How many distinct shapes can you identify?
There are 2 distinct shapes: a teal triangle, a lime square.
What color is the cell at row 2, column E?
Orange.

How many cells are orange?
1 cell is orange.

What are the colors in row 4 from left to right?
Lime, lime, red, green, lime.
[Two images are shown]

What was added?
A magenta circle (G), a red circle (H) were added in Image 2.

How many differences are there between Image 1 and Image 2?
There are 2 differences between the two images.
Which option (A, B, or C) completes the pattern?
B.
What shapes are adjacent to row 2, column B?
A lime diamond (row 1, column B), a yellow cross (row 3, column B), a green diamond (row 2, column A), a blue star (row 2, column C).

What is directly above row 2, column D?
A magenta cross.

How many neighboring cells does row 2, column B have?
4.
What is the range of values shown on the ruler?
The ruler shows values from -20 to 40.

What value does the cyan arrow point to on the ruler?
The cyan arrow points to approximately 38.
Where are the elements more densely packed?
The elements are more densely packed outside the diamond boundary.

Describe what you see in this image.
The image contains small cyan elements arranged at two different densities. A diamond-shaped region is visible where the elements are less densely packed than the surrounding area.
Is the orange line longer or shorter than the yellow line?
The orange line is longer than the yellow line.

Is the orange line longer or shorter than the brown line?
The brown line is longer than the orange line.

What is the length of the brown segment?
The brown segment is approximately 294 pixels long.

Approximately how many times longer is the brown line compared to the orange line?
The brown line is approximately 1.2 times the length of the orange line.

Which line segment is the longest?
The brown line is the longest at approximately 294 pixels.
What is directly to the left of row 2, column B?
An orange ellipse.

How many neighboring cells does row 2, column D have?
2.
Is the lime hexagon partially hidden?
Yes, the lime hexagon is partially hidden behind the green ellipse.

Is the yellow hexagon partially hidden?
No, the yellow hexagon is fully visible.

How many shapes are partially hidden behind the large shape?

_ _ _ _ _ _ _

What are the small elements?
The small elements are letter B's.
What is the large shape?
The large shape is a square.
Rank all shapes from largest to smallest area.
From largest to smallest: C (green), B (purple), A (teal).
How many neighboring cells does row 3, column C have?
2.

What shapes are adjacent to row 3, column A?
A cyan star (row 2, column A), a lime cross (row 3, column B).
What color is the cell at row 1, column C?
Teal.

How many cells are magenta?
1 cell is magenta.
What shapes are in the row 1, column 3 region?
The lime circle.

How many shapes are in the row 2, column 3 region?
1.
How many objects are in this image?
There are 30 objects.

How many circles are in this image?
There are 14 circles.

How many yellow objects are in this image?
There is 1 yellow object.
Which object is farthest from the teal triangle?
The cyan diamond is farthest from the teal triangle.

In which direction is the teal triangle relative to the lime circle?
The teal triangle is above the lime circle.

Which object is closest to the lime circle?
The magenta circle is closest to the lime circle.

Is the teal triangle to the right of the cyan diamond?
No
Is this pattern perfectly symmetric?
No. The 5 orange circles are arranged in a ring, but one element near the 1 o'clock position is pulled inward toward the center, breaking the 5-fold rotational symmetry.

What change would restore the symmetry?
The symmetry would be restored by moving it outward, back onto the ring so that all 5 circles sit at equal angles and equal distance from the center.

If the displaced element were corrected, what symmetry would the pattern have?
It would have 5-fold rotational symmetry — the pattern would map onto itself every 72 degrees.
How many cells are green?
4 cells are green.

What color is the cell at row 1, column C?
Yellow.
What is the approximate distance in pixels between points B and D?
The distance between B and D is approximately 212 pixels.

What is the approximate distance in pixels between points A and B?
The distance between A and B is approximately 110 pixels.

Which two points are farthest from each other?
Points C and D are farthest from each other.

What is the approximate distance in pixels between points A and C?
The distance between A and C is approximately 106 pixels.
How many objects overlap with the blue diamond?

_ _ _ _ _ _ _

## PROMPT
Starting at the line above that contains "How many neighboring cells does row 2, column D", write out each line exactly until the line that contains "How many shapes are partially" has been written, and stop there.

## REPLY TO THE TASK
How many neighboring cells does row 2, column D have?
2.
Is the lime hexagon partially hidden?
Yes, the lime hexagon is partially hidden behind the green ellipse.

Is the yellow hexagon partially hidden?
No, the yellow hexagon is fully visible.

How many shapes are partially hidden behind the large shape?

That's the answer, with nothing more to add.